# To do
Pictures are not part of the copy; repeat everything else in the records exactly.

# Records for the exercise
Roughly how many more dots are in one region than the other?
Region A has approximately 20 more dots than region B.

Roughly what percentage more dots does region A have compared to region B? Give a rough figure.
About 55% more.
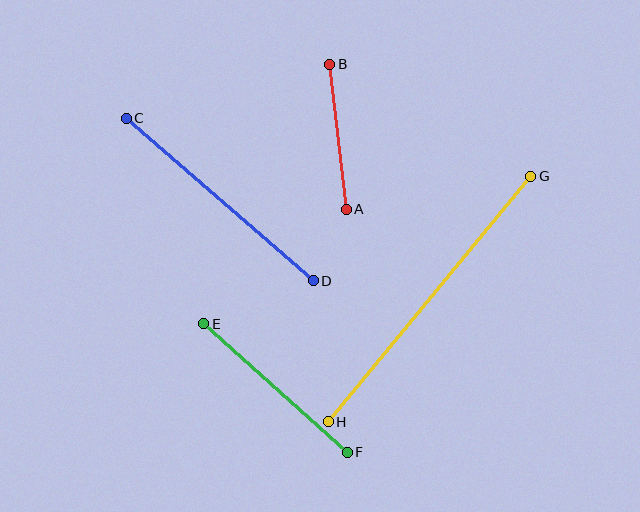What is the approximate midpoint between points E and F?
The midpoint is at approximately (275, 388) pixels.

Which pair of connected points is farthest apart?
Points G and H are farthest apart.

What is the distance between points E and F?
The distance is approximately 193 pixels.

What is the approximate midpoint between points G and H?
The midpoint is at approximately (430, 299) pixels.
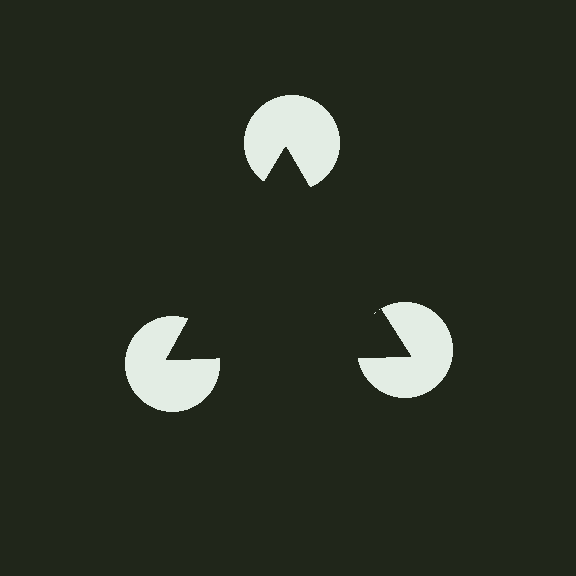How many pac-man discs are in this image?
There are 3 — one at each vertex of the illusory triangle.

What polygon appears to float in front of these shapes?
An illusory triangle — its edges are inferred from the aligned wedge cuts in the pac-man discs, not physically drawn.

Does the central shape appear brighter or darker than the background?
It typically appears slightly darker than the background, even though no actual brightness change is drawn.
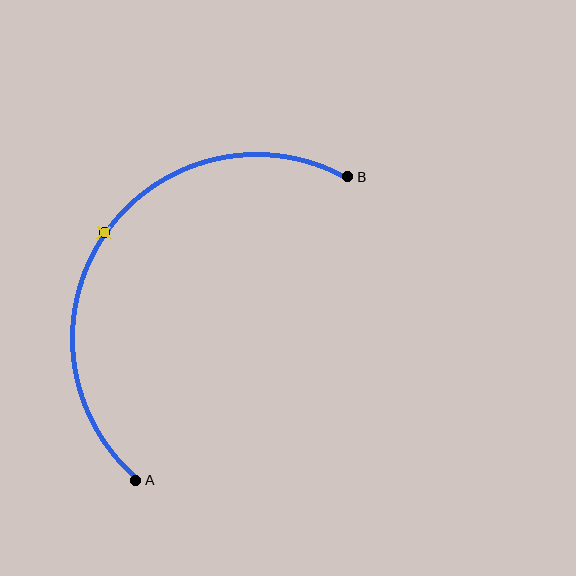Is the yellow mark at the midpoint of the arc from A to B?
Yes. The yellow mark lies on the arc at equal arc-length from both A and B — it is the arc midpoint.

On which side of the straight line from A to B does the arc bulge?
The arc bulges above and to the left of the straight line connecting A and B.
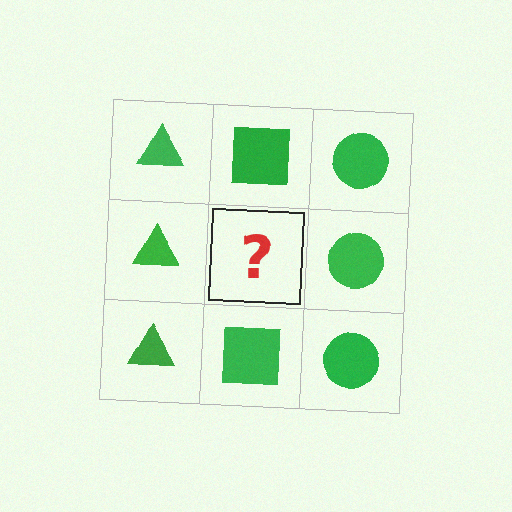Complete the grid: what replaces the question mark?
The question mark should be replaced with a green square.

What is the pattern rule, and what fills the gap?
The rule is that each column has a consistent shape. The gap should be filled with a green square.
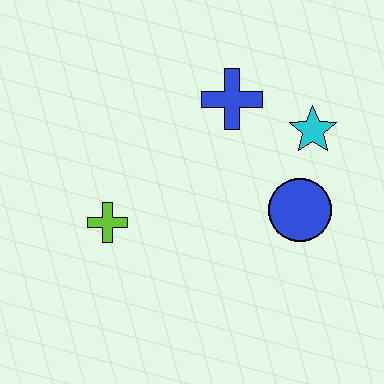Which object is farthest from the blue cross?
The lime cross is farthest from the blue cross.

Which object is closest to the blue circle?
The cyan star is closest to the blue circle.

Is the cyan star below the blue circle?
No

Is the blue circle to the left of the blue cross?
No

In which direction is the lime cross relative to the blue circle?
The lime cross is to the left of the blue circle.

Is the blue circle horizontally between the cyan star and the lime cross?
Yes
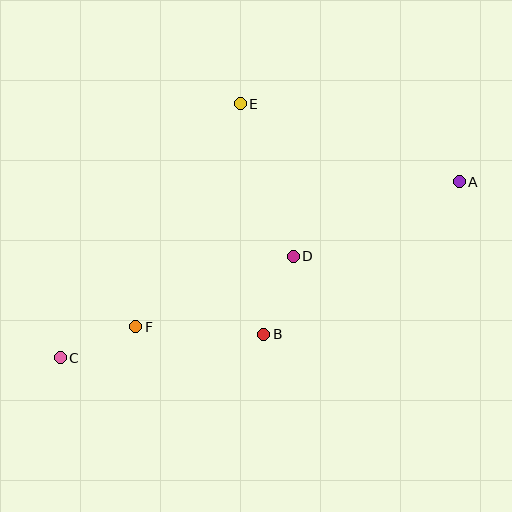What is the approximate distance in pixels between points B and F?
The distance between B and F is approximately 128 pixels.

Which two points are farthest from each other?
Points A and C are farthest from each other.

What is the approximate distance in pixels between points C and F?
The distance between C and F is approximately 81 pixels.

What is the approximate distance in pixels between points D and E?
The distance between D and E is approximately 161 pixels.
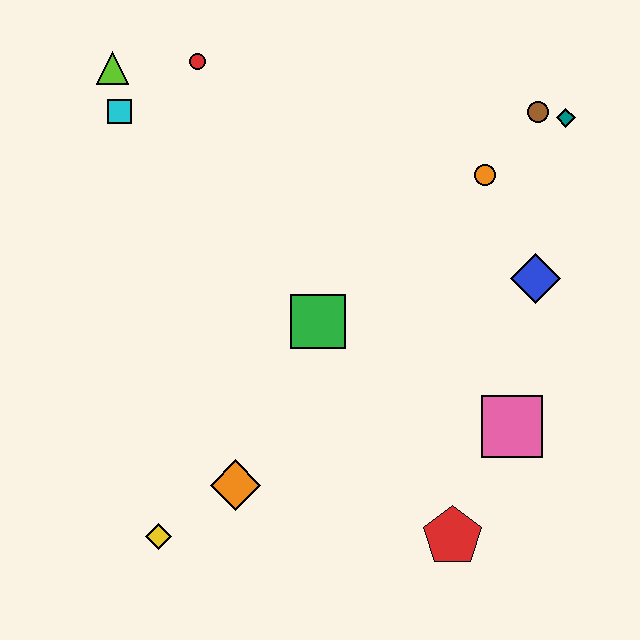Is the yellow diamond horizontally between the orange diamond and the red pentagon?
No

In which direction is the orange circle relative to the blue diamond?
The orange circle is above the blue diamond.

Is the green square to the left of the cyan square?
No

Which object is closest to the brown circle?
The teal diamond is closest to the brown circle.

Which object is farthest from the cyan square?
The red pentagon is farthest from the cyan square.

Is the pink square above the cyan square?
No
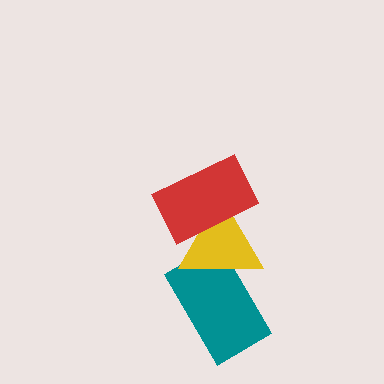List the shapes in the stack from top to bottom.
From top to bottom: the red rectangle, the yellow triangle, the teal rectangle.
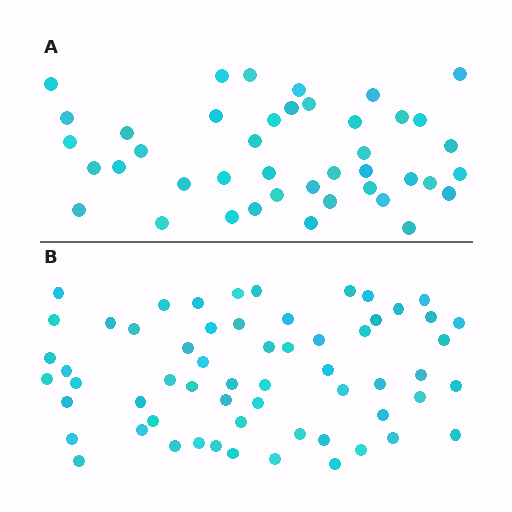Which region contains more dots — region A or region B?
Region B (the bottom region) has more dots.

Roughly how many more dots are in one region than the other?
Region B has approximately 20 more dots than region A.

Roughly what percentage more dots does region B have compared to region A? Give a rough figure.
About 45% more.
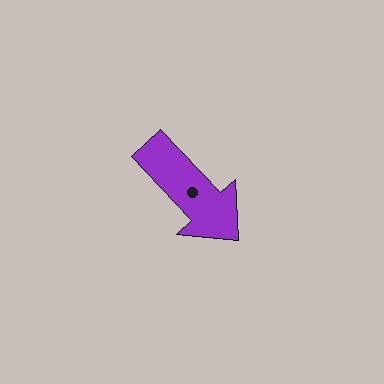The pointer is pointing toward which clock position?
Roughly 5 o'clock.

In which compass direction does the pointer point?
Southeast.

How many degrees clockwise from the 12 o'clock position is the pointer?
Approximately 137 degrees.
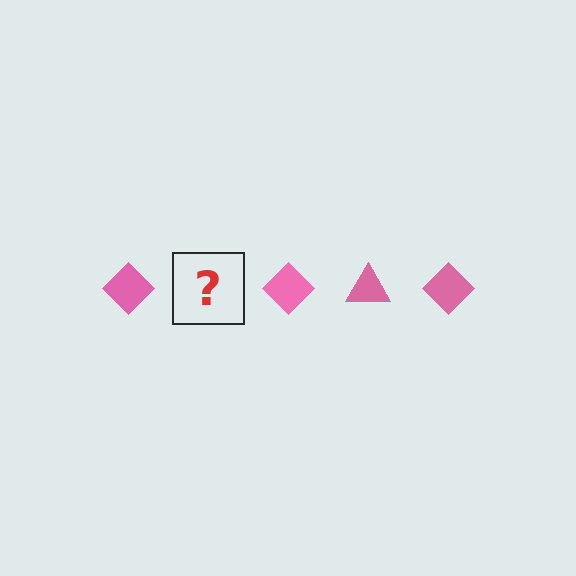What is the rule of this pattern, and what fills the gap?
The rule is that the pattern cycles through diamond, triangle shapes in pink. The gap should be filled with a pink triangle.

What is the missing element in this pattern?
The missing element is a pink triangle.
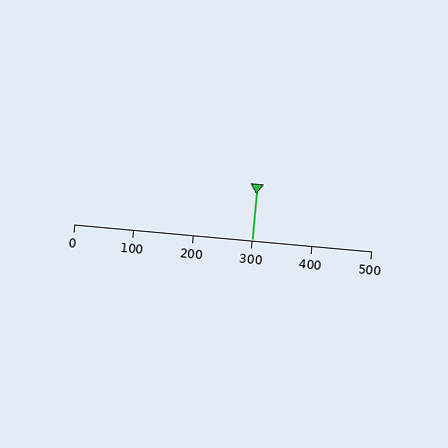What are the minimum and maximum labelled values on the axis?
The axis runs from 0 to 500.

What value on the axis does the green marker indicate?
The marker indicates approximately 300.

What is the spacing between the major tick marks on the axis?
The major ticks are spaced 100 apart.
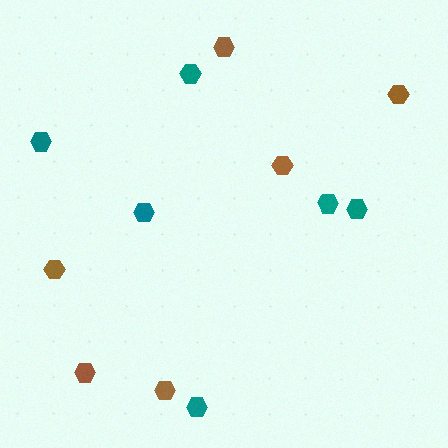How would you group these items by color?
There are 2 groups: one group of teal hexagons (6) and one group of brown hexagons (6).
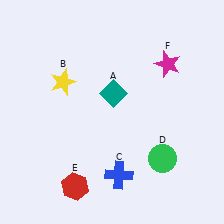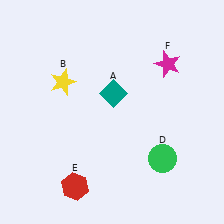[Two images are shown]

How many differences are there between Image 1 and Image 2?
There is 1 difference between the two images.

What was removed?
The blue cross (C) was removed in Image 2.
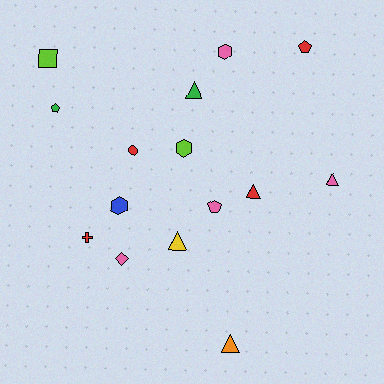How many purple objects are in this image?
There are no purple objects.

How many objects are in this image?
There are 15 objects.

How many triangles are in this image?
There are 5 triangles.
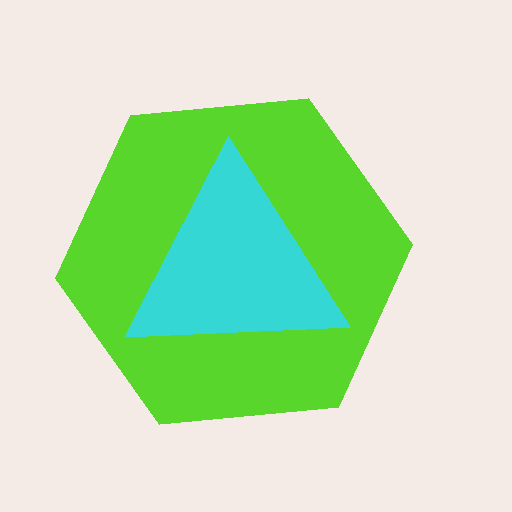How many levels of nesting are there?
2.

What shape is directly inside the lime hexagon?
The cyan triangle.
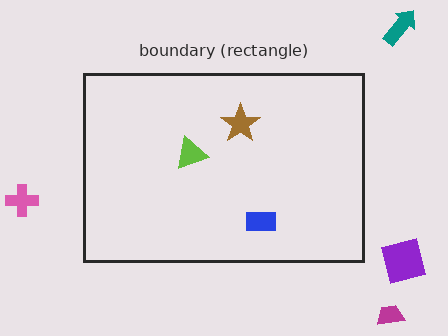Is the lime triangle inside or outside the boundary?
Inside.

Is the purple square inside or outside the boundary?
Outside.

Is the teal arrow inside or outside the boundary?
Outside.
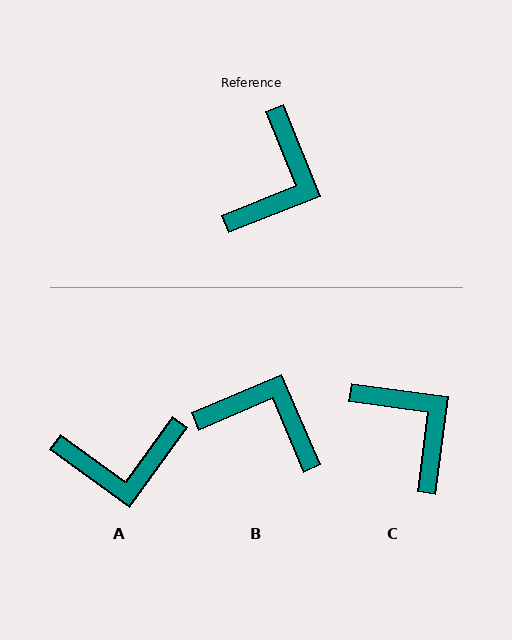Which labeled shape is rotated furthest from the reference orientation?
B, about 91 degrees away.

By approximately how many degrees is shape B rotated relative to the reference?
Approximately 91 degrees counter-clockwise.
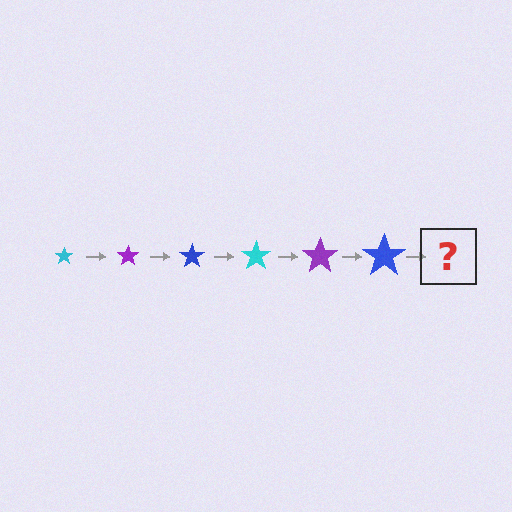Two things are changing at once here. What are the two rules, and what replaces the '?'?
The two rules are that the star grows larger each step and the color cycles through cyan, purple, and blue. The '?' should be a cyan star, larger than the previous one.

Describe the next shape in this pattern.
It should be a cyan star, larger than the previous one.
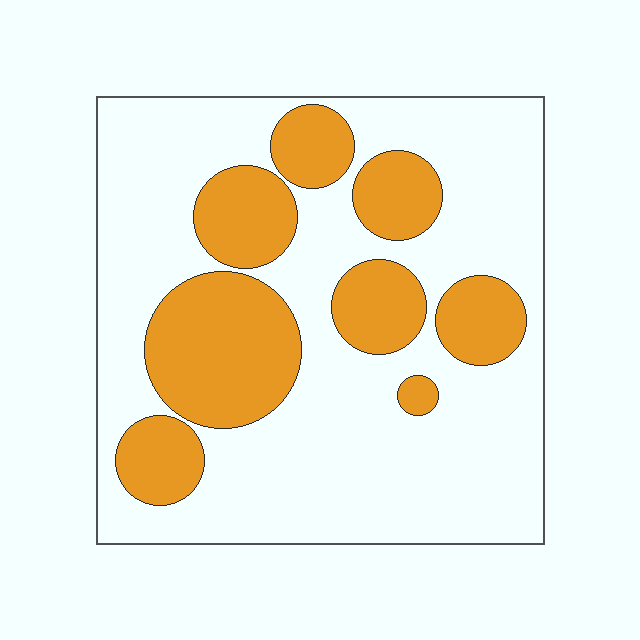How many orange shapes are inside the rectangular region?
8.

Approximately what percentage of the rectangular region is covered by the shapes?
Approximately 30%.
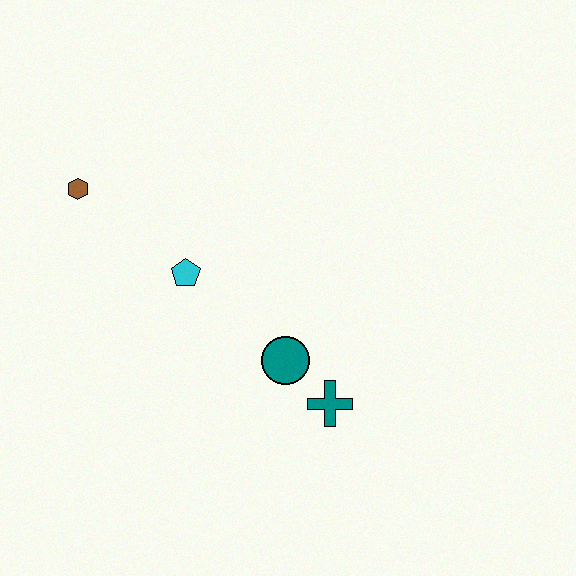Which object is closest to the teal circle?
The teal cross is closest to the teal circle.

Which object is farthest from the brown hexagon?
The teal cross is farthest from the brown hexagon.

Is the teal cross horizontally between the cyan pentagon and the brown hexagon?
No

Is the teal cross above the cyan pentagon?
No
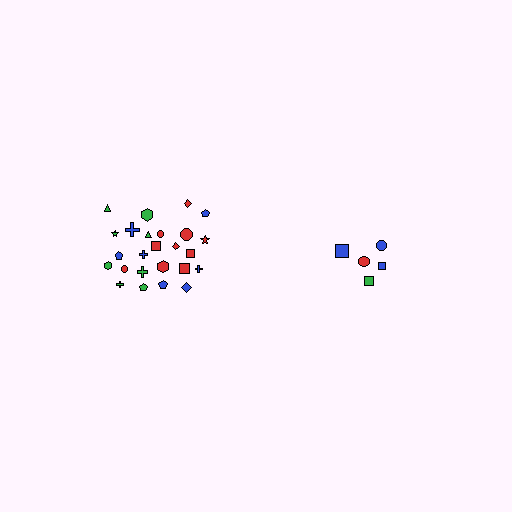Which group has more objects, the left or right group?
The left group.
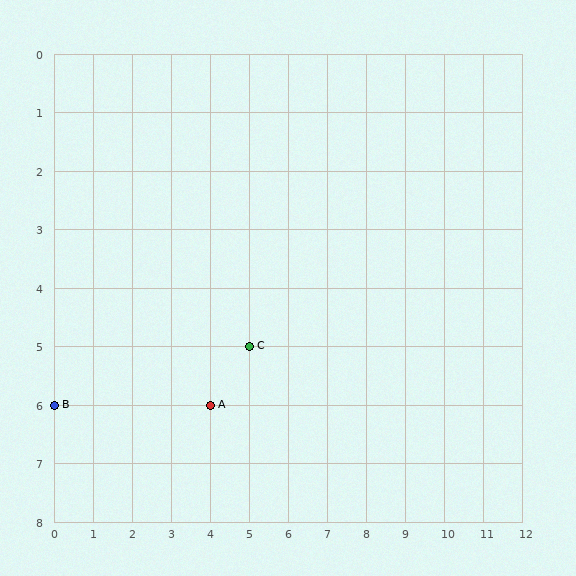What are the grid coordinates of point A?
Point A is at grid coordinates (4, 6).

# Solution below
Roughly how many more dots are in one region than the other?
Region A has approximately 20 more dots than region B.

Roughly what percentage more dots does region A have compared to region B? Give a rough figure.
About 55% more.
What is the approximate midpoint between points E and F?
The midpoint is at approximately (275, 388) pixels.

Which pair of connected points is farthest apart?
Points G and H are farthest apart.

What is the distance between points E and F?
The distance is approximately 193 pixels.

What is the approximate midpoint between points G and H?
The midpoint is at approximately (430, 299) pixels.
How many pac-man discs are in this image?
There are 3 — one at each vertex of the illusory triangle.

What polygon appears to float in front of these shapes?
An illusory triangle — its edges are inferred from the aligned wedge cuts in the pac-man discs, not physically drawn.

Does the central shape appear brighter or darker than the background?
It typically appears slightly darker than the background, even though no actual brightness change is drawn.
Is the yellow mark at the midpoint of the arc from A to B?
Yes. The yellow mark lies on the arc at equal arc-length from both A and B — it is the arc midpoint.

On which side of the straight line from A to B does the arc bulge?
The arc bulges above and to the left of the straight line connecting A and B.
Complete the grid: what replaces the question mark?
The question mark should be replaced with a green square.

What is the pattern rule, and what fills the gap?
The rule is that each column has a consistent shape. The gap should be filled with a green square.
Which object is farthest from the blue cross?
The lime cross is farthest from the blue cross.

Which object is closest to the blue circle?
The cyan star is closest to the blue circle.

Is the cyan star below the blue circle?
No

Is the blue circle to the left of the blue cross?
No

In which direction is the lime cross relative to the blue circle?
The lime cross is to the left of the blue circle.

Is the blue circle horizontally between the cyan star and the lime cross?
Yes
What is the approximate distance in pixels between points B and F?
The distance between B and F is approximately 128 pixels.

Which two points are farthest from each other?
Points A and C are farthest from each other.

What is the approximate distance in pixels between points C and F?
The distance between C and F is approximately 81 pixels.

What is the approximate distance in pixels between points D and E?
The distance between D and E is approximately 161 pixels.
Is the yellow diamond horizontally between the orange diamond and the red pentagon?
No

In which direction is the orange circle relative to the blue diamond?
The orange circle is above the blue diamond.

Is the green square to the left of the cyan square?
No

Which object is closest to the brown circle?
The teal diamond is closest to the brown circle.

Which object is farthest from the cyan square?
The red pentagon is farthest from the cyan square.

Is the pink square above the cyan square?
No
List the shapes in the stack from top to bottom.
From top to bottom: the red rectangle, the yellow triangle, the teal rectangle.
Which region contains more dots — region A or region B?
Region B (the bottom region) has more dots.

Roughly how many more dots are in one region than the other?
Region B has approximately 20 more dots than region A.

Roughly what percentage more dots does region B have compared to region A? Give a rough figure.
About 45% more.
The pointer is pointing toward which clock position?
Roughly 5 o'clock.

In which compass direction does the pointer point?
Southeast.

How many degrees clockwise from the 12 o'clock position is the pointer?
Approximately 137 degrees.
What is the rule of this pattern, and what fills the gap?
The rule is that the pattern cycles through diamond, triangle shapes in pink. The gap should be filled with a pink triangle.

What is the missing element in this pattern?
The missing element is a pink triangle.
What are the minimum and maximum labelled values on the axis?
The axis runs from 0 to 500.

What value on the axis does the green marker indicate?
The marker indicates approximately 300.

What is the spacing between the major tick marks on the axis?
The major ticks are spaced 100 apart.
How would you group these items by color?
There are 2 groups: one group of teal hexagons (6) and one group of brown hexagons (6).
[Two images are shown]

How many differences are there between Image 1 and Image 2?
There is 1 difference between the two images.

What was removed?
The blue cross (C) was removed in Image 2.
How many purple objects are in this image?
There are no purple objects.

How many objects are in this image?
There are 15 objects.

How many triangles are in this image?
There are 5 triangles.
How many levels of nesting are there?
2.

What shape is directly inside the lime hexagon?
The cyan triangle.
Is the lime triangle inside or outside the boundary?
Inside.

Is the purple square inside or outside the boundary?
Outside.

Is the teal arrow inside or outside the boundary?
Outside.
Which labeled shape is rotated furthest from the reference orientation?
B, about 91 degrees away.

By approximately how many degrees is shape B rotated relative to the reference?
Approximately 91 degrees counter-clockwise.
Two things are changing at once here. What are the two rules, and what replaces the '?'?
The two rules are that the star grows larger each step and the color cycles through cyan, purple, and blue. The '?' should be a cyan star, larger than the previous one.

Describe the next shape in this pattern.
It should be a cyan star, larger than the previous one.
How many orange shapes are inside the rectangular region?
8.

Approximately what percentage of the rectangular region is covered by the shapes?
Approximately 30%.
Which object is closest to the teal circle?
The teal cross is closest to the teal circle.

Which object is farthest from the brown hexagon?
The teal cross is farthest from the brown hexagon.

Is the teal cross horizontally between the cyan pentagon and the brown hexagon?
No

Is the teal cross above the cyan pentagon?
No
Which group has more objects, the left or right group?
The left group.
What are the grid coordinates of point A?
Point A is at grid coordinates (4, 6).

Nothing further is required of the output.